— Excerpted data —
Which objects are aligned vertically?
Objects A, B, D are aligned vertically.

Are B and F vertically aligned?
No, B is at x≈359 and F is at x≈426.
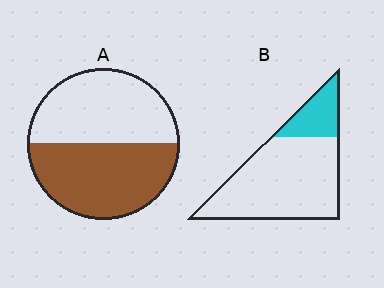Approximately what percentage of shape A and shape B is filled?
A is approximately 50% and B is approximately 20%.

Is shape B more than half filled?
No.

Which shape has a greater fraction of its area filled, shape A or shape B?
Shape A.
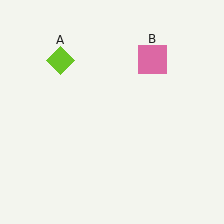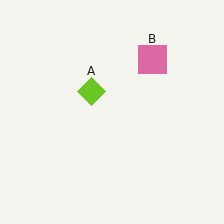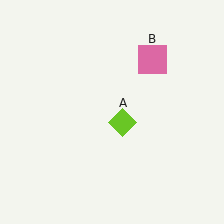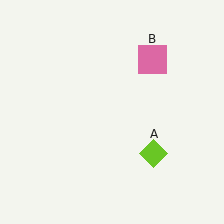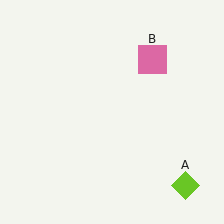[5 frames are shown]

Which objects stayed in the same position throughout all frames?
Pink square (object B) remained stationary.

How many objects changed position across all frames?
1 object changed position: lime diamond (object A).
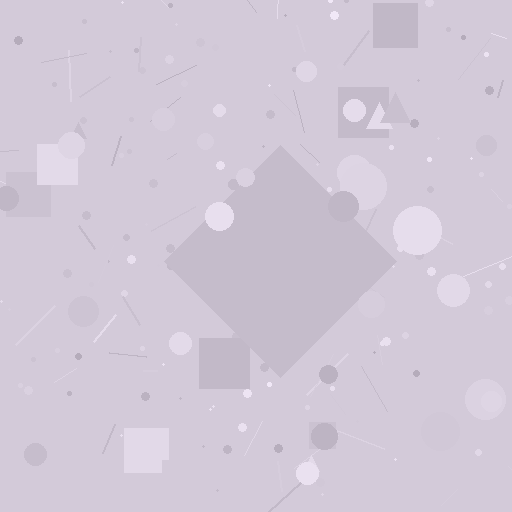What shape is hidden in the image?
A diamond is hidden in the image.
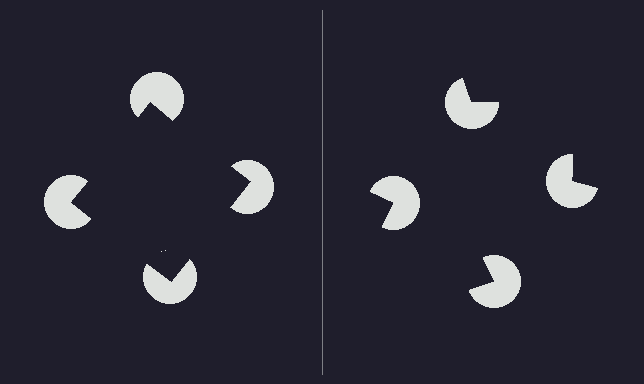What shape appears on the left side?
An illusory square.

...

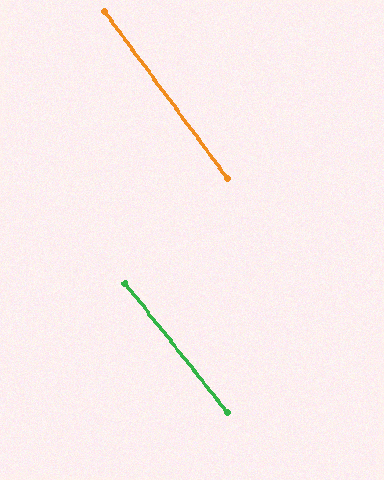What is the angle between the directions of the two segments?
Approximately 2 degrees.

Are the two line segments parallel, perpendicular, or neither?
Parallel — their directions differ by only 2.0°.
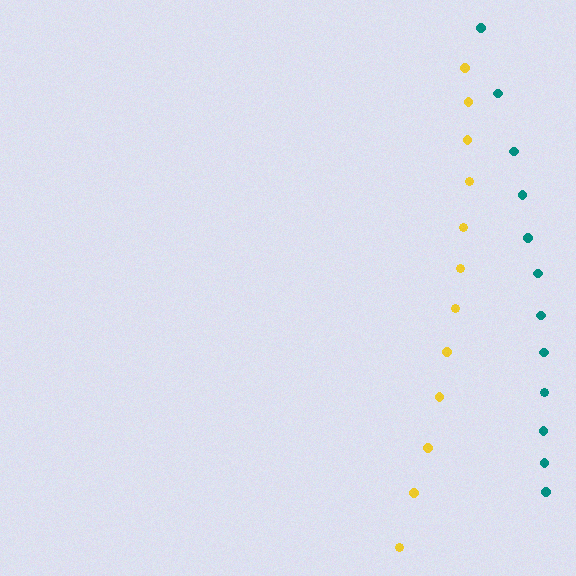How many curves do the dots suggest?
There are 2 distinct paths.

==

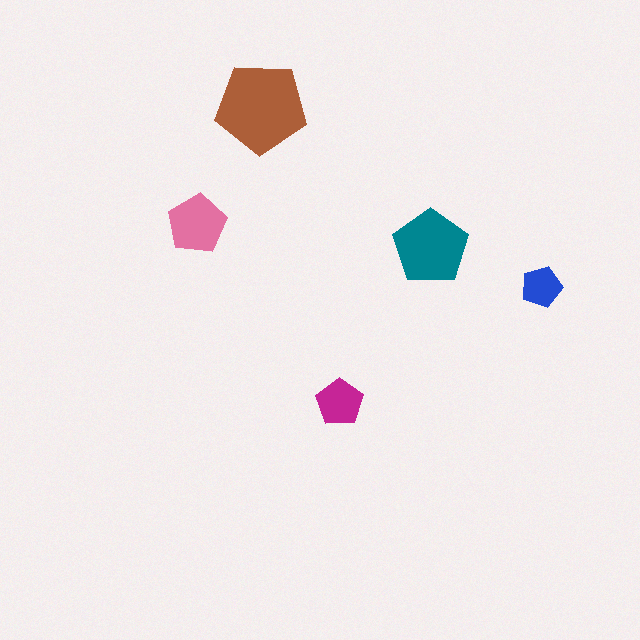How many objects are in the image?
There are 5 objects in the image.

— Task to complete —
Copy exactly the part of the material above that opens with the line containing "Approximately what percentage" and closes with the line containing "[5 frames are shown]", ends included. Drop the images.

— Solved problem —
Approximately what percentage of shape A and shape B is filled?
A is approximately 50% and B is approximately 20%.

Is shape B more than half filled?
No.

Which shape has a greater fraction of its area filled, shape A or shape B?
Shape A.
[5 frames are shown]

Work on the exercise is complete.